Data for this task:
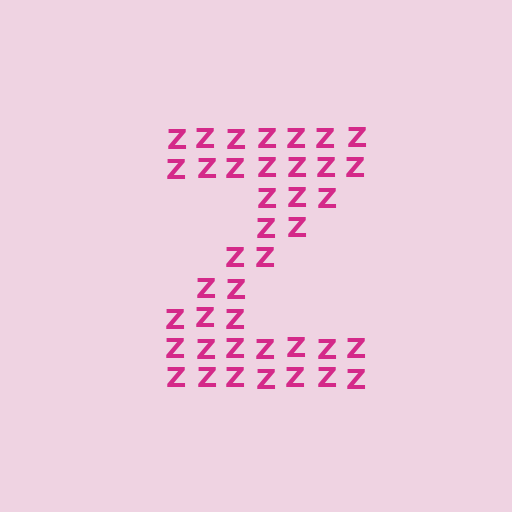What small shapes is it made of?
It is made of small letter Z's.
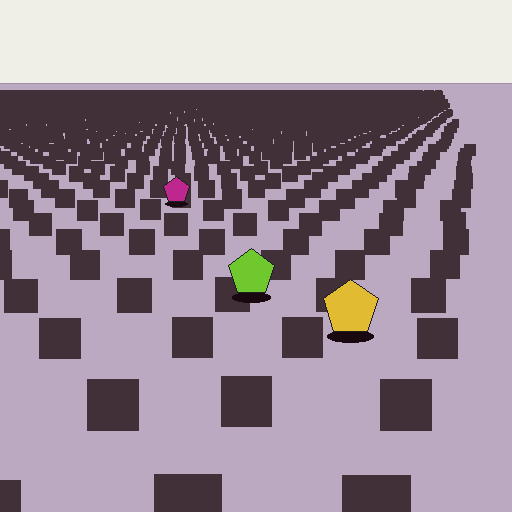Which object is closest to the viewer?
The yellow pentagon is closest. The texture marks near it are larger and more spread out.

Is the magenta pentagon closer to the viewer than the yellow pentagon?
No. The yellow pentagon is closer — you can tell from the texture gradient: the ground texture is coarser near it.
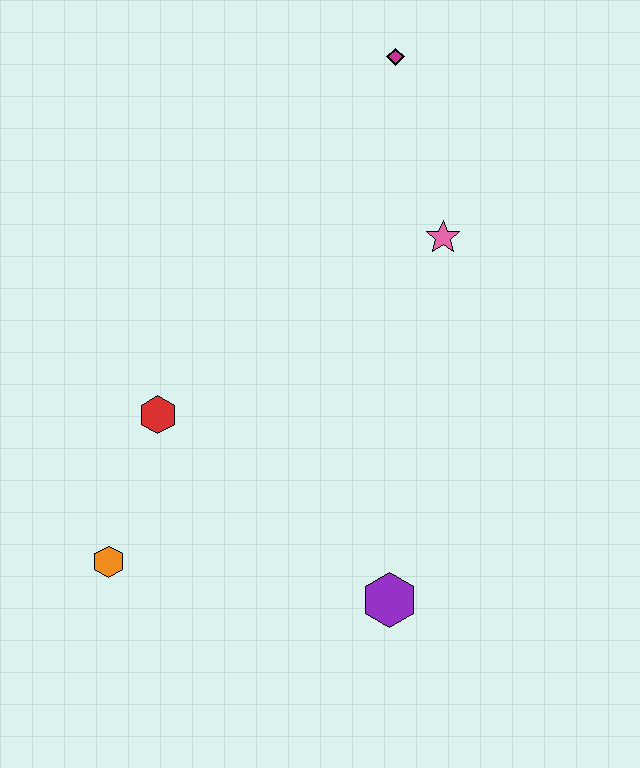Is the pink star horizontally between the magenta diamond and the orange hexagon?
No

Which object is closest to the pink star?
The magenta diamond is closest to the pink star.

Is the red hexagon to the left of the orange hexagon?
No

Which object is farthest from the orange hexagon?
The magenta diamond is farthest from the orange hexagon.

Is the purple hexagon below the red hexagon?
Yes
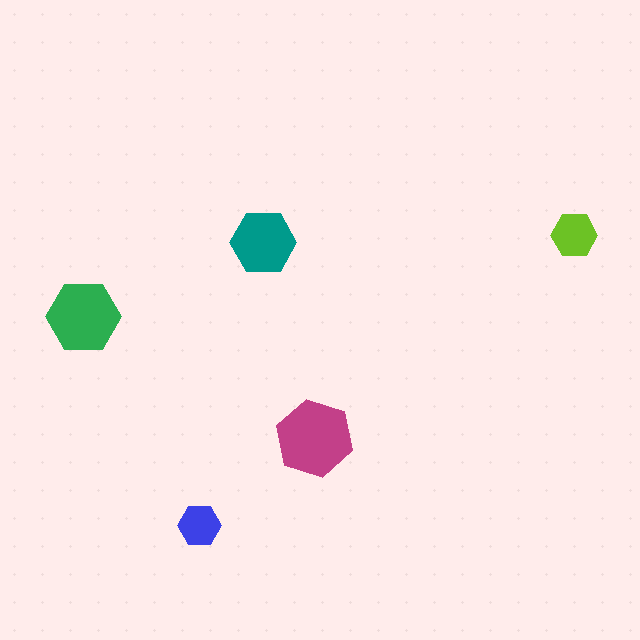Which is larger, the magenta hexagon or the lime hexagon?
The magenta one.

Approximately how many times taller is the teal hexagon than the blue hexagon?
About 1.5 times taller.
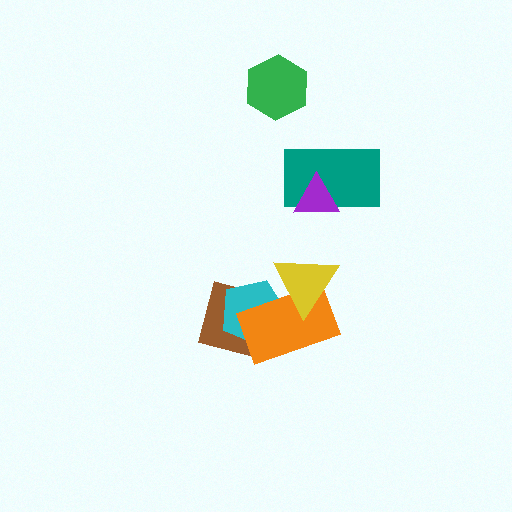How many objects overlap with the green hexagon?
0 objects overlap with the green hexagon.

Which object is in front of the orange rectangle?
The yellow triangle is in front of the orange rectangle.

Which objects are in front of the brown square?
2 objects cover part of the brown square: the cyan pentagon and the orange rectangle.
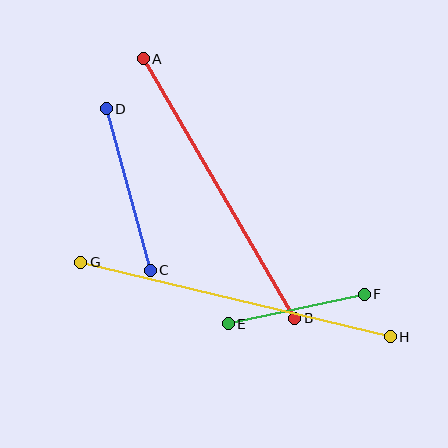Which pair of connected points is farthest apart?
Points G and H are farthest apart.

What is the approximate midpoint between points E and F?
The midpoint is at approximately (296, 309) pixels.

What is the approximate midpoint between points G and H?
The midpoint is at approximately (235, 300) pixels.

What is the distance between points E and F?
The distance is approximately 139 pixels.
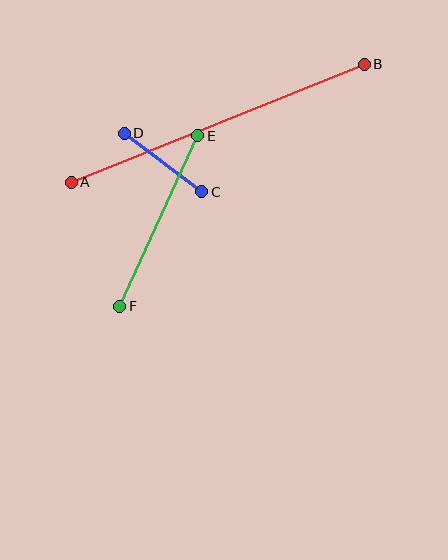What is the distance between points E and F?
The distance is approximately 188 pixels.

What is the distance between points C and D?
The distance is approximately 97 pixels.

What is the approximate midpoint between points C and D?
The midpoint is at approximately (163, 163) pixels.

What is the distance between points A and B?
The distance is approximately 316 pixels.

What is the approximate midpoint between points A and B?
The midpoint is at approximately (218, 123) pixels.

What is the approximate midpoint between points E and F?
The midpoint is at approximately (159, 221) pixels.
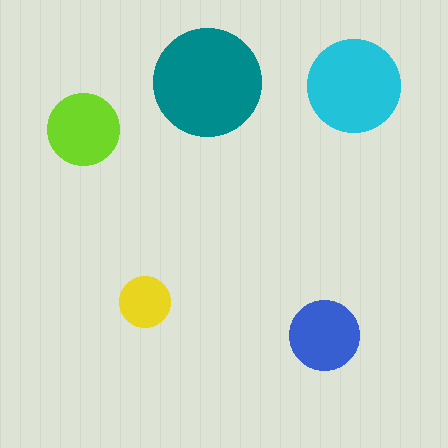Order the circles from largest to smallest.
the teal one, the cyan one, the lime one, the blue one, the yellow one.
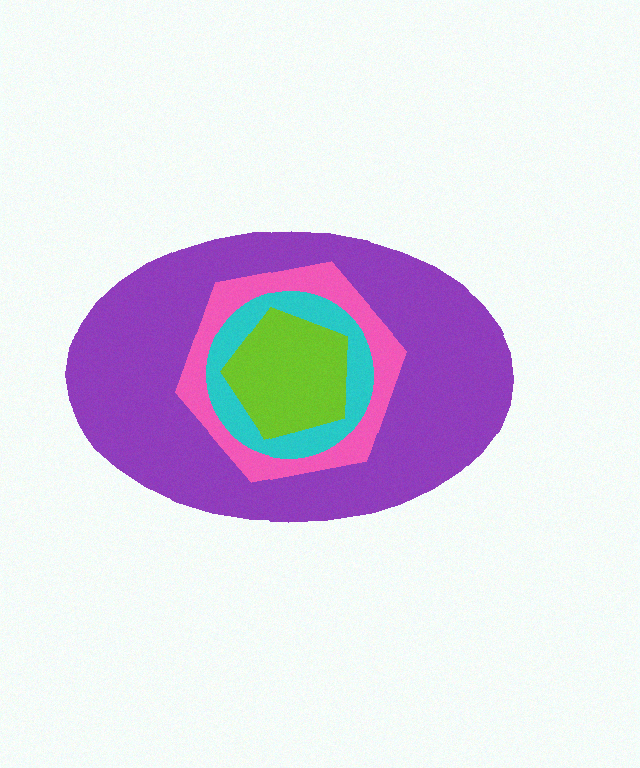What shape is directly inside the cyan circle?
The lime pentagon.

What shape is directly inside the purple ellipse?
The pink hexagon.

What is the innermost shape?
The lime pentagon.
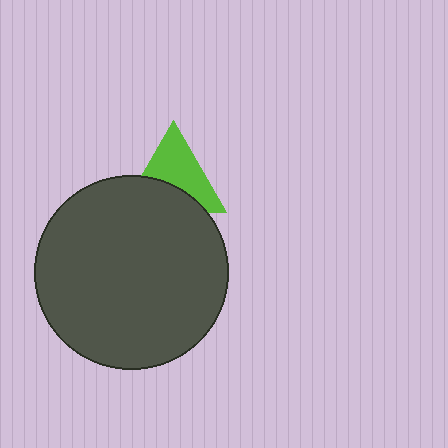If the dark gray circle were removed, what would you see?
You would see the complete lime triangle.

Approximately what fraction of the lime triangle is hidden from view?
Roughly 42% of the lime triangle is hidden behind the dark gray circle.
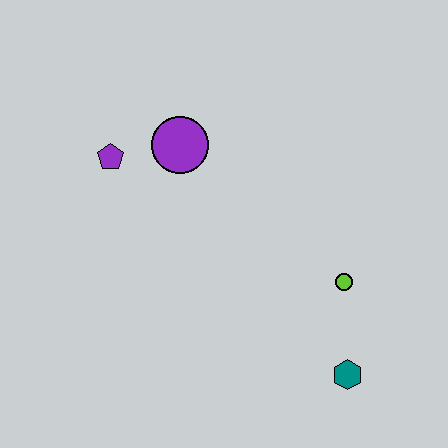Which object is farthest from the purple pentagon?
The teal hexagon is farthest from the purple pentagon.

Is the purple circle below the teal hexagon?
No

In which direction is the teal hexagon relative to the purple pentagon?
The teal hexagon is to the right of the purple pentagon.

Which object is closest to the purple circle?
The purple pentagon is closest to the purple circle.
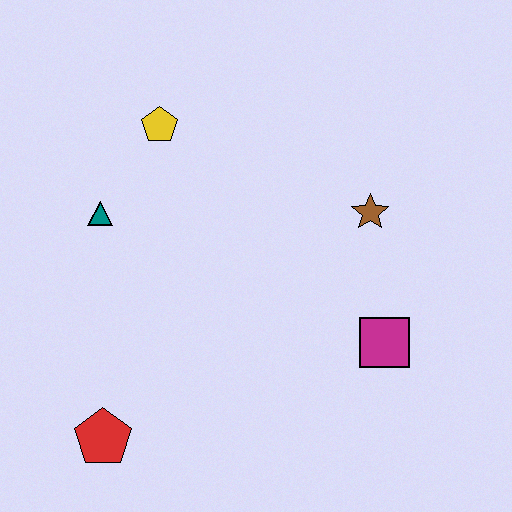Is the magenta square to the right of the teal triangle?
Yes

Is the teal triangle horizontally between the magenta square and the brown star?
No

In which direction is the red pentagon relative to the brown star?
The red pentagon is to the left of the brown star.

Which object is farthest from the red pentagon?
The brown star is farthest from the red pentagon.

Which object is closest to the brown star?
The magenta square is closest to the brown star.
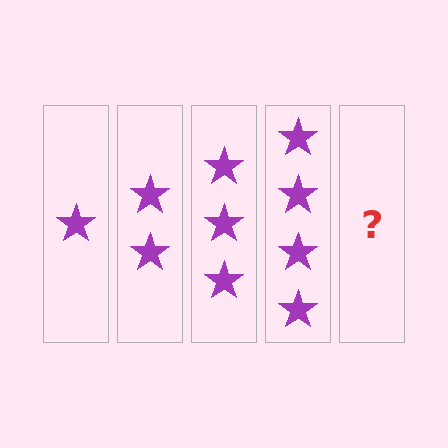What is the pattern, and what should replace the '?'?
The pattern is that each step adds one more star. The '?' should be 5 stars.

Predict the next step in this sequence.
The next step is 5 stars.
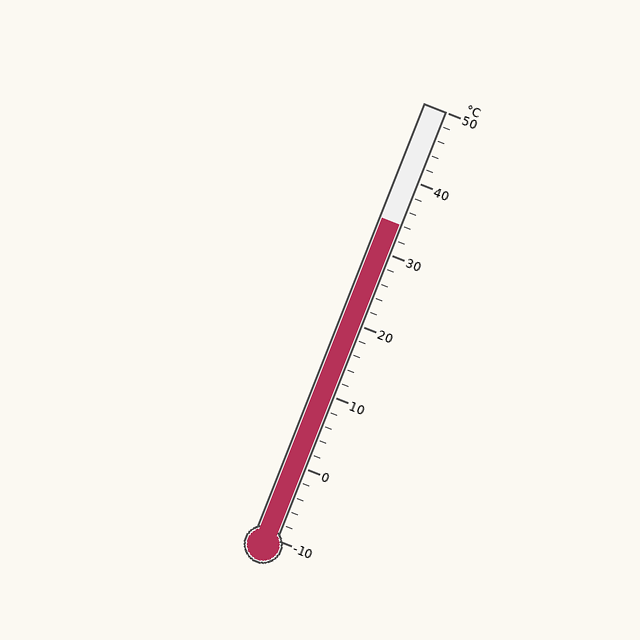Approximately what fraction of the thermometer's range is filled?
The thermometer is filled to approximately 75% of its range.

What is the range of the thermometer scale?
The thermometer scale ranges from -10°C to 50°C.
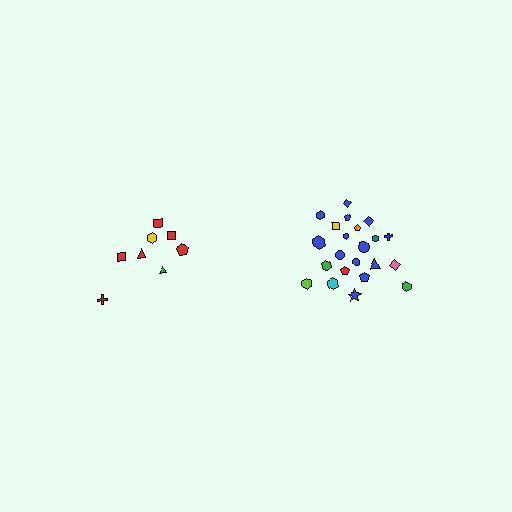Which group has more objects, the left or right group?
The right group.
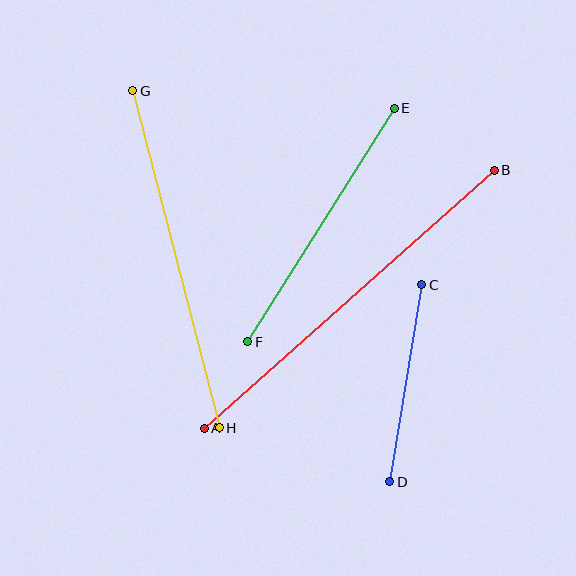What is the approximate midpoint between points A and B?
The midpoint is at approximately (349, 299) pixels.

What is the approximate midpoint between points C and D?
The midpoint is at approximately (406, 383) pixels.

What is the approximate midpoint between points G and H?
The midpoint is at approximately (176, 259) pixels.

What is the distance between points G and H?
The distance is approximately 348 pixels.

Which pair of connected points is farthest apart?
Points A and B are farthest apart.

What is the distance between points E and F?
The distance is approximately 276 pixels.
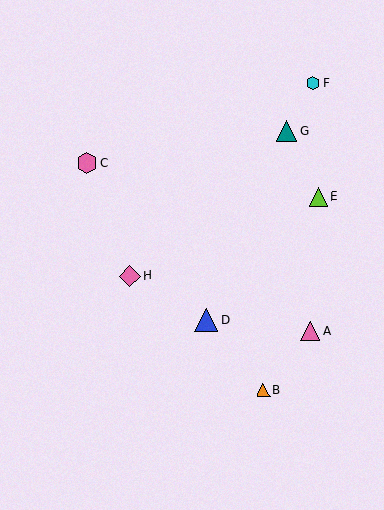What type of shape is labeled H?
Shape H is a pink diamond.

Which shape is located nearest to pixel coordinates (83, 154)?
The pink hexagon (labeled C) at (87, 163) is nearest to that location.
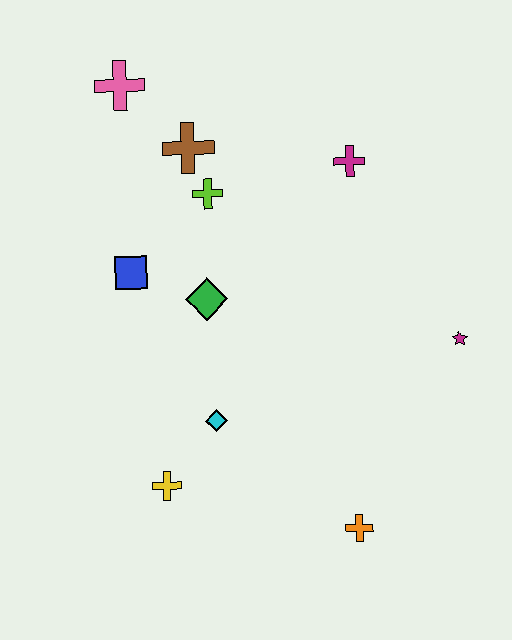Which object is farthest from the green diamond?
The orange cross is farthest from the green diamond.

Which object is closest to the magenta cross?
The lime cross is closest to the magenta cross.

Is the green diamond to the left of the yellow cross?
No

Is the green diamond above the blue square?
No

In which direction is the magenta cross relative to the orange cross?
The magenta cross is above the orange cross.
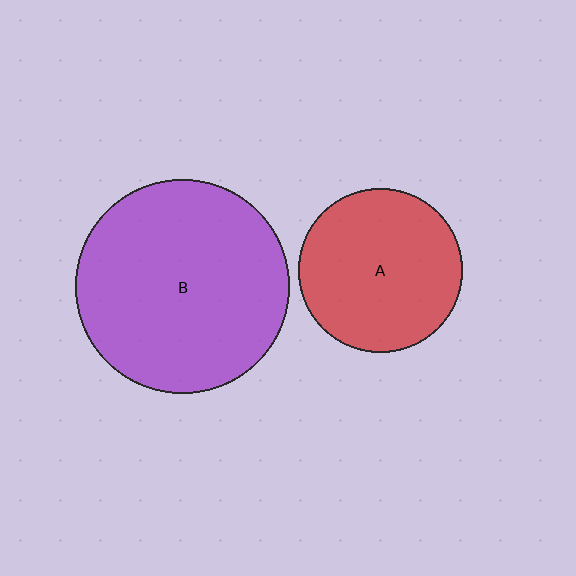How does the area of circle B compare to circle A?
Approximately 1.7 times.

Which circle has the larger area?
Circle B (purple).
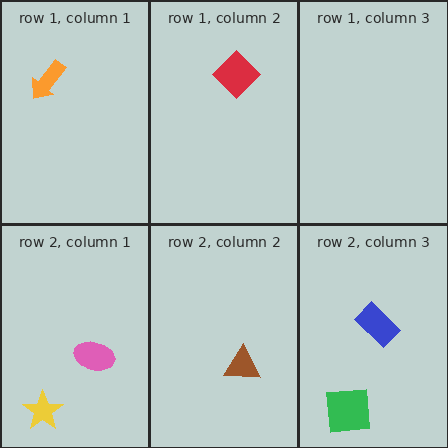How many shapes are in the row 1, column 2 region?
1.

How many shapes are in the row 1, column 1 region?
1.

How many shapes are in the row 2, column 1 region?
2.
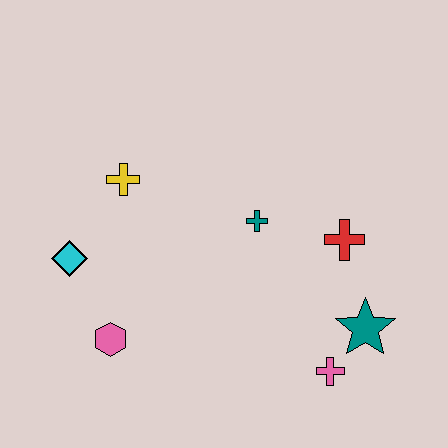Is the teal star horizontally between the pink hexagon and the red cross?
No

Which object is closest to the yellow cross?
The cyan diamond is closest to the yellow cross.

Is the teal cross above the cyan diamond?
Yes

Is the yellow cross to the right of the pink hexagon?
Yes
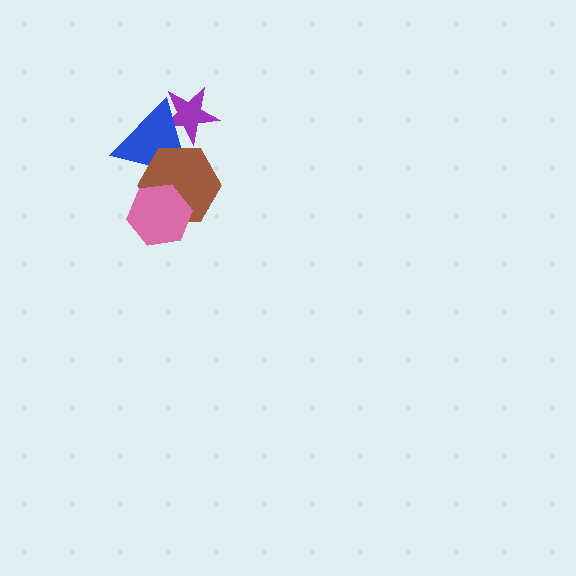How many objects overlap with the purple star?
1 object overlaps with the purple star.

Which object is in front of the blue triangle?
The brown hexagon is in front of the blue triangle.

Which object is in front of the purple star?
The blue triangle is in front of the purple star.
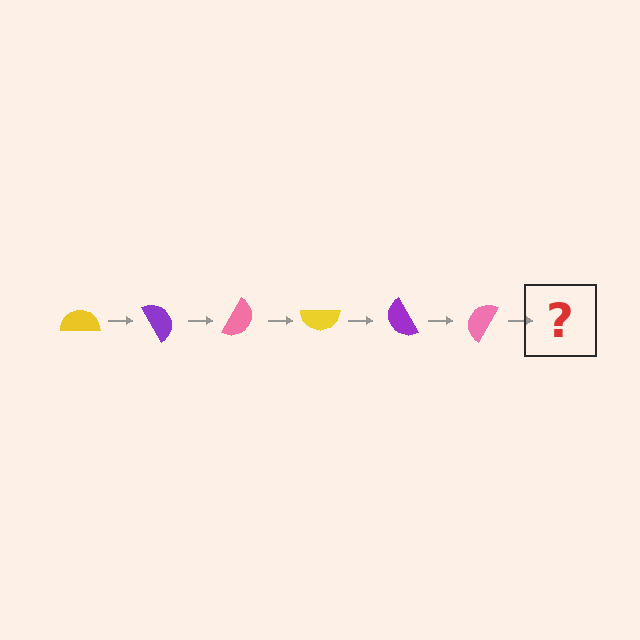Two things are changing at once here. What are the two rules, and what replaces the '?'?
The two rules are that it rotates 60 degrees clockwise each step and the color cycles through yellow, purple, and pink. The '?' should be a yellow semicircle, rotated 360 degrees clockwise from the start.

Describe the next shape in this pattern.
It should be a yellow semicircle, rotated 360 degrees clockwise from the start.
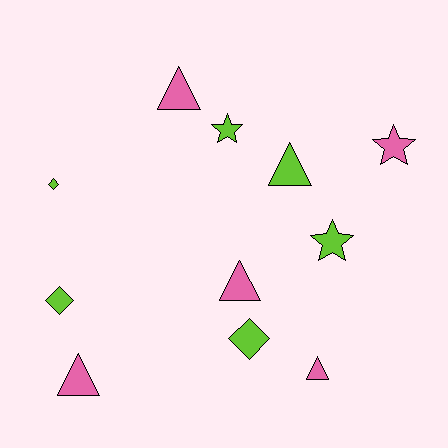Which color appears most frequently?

Do this:
Above are records to transcribe exactly; leave their pictures out.

Output:
What small shapes is it made of?
It is made of small letter Z's.
Which object is closest to the viewer?
The yellow pentagon is closest. The texture marks near it are larger and more spread out.

Is the magenta pentagon closer to the viewer than the yellow pentagon?
No. The yellow pentagon is closer — you can tell from the texture gradient: the ground texture is coarser near it.
Is the pink star horizontally between the magenta diamond and the orange hexagon?
No

Which object is closest to the pink star?
The magenta diamond is closest to the pink star.

Is the red hexagon to the left of the orange hexagon?
No

Which object is farthest from the orange hexagon?
The magenta diamond is farthest from the orange hexagon.

Is the purple hexagon below the red hexagon?
Yes
Which is larger, the magenta hexagon or the lime hexagon?
The magenta one.

Approximately how many times taller is the teal hexagon than the blue hexagon?
About 1.5 times taller.
How many objects overlap with the green hexagon?
0 objects overlap with the green hexagon.

Which object is in front of the orange rectangle?
The yellow triangle is in front of the orange rectangle.

Which objects are in front of the brown square?
2 objects cover part of the brown square: the cyan pentagon and the orange rectangle.
Which pair of connected points is farthest apart?
Points G and H are farthest apart.

What is the approximate midpoint between points E and F?
The midpoint is at approximately (296, 309) pixels.

What is the approximate midpoint between points G and H?
The midpoint is at approximately (235, 300) pixels.

What is the distance between points E and F?
The distance is approximately 139 pixels.
What is the distance between points E and F?
The distance is approximately 188 pixels.

What is the distance between points C and D?
The distance is approximately 97 pixels.

What is the approximate midpoint between points C and D?
The midpoint is at approximately (163, 163) pixels.

What is the distance between points A and B?
The distance is approximately 316 pixels.

What is the approximate midpoint between points A and B?
The midpoint is at approximately (218, 123) pixels.

What is the approximate midpoint between points E and F?
The midpoint is at approximately (159, 221) pixels.
Order the circles from largest to smallest.
the teal one, the cyan one, the lime one, the blue one, the yellow one.
What shape is directly inside the cyan circle?
The lime pentagon.

What shape is directly inside the purple ellipse?
The pink hexagon.

What is the innermost shape?
The lime pentagon.
If the dark gray circle were removed, what would you see?
You would see the complete lime triangle.

Approximately what fraction of the lime triangle is hidden from view?
Roughly 42% of the lime triangle is hidden behind the dark gray circle.
Which object is farthest from the purple pentagon?
The teal hexagon is farthest from the purple pentagon.

Is the purple circle below the teal hexagon?
No

In which direction is the teal hexagon relative to the purple pentagon?
The teal hexagon is to the right of the purple pentagon.

Which object is closest to the purple circle?
The purple pentagon is closest to the purple circle.
Is the magenta square to the right of the teal triangle?
Yes

Is the teal triangle horizontally between the magenta square and the brown star?
No

In which direction is the red pentagon relative to the brown star?
The red pentagon is to the left of the brown star.

Which object is farthest from the red pentagon?
The brown star is farthest from the red pentagon.

Which object is closest to the brown star?
The magenta square is closest to the brown star.
What is the pattern, and what should replace the '?'?
The pattern is that each step adds one more star. The '?' should be 5 stars.

Predict the next step in this sequence.
The next step is 5 stars.
Approximately what fraction of the thermometer's range is filled?
The thermometer is filled to approximately 75% of its range.

What is the range of the thermometer scale?
The thermometer scale ranges from -10°C to 50°C.
Which group has more objects, the left or right group?
The right group.
What is the approximate midpoint between points A and B?
The midpoint is at approximately (349, 299) pixels.

What is the approximate midpoint between points C and D?
The midpoint is at approximately (406, 383) pixels.

What is the approximate midpoint between points G and H?
The midpoint is at approximately (176, 259) pixels.

What is the distance between points G and H?
The distance is approximately 348 pixels.

Which pair of connected points is farthest apart?
Points A and B are farthest apart.

What is the distance between points E and F?
The distance is approximately 276 pixels.
What type of shape is labeled H?
Shape H is a pink diamond.

Which shape is located nearest to pixel coordinates (83, 154)?
The pink hexagon (labeled C) at (87, 163) is nearest to that location.
Which object is farthest from the green diamond?
The orange cross is farthest from the green diamond.

Which object is closest to the magenta cross?
The lime cross is closest to the magenta cross.

Is the green diamond to the left of the yellow cross?
No

Is the green diamond above the blue square?
No

In which direction is the magenta cross relative to the orange cross?
The magenta cross is above the orange cross.
How does the area of circle B compare to circle A?
Approximately 1.7 times.

Which circle has the larger area?
Circle B (purple).
How many shapes are in the row 1, column 2 region?
1.

How many shapes are in the row 1, column 1 region?
1.

How many shapes are in the row 2, column 1 region?
2.
Is the teal star horizontally between the pink hexagon and the red cross?
No

Which object is closest to the yellow cross?
The cyan diamond is closest to the yellow cross.

Is the teal cross above the cyan diamond?
Yes

Is the yellow cross to the right of the pink hexagon?
Yes
How many objects overlap with the purple star?
1 object overlaps with the purple star.

Which object is in front of the blue triangle?
The brown hexagon is in front of the blue triangle.

Which object is in front of the purple star?
The blue triangle is in front of the purple star.
Two things are changing at once here. What are the two rules, and what replaces the '?'?
The two rules are that it rotates 60 degrees clockwise each step and the color cycles through yellow, purple, and pink. The '?' should be a yellow semicircle, rotated 360 degrees clockwise from the start.

Describe the next shape in this pattern.
It should be a yellow semicircle, rotated 360 degrees clockwise from the start.
Which color appears most frequently?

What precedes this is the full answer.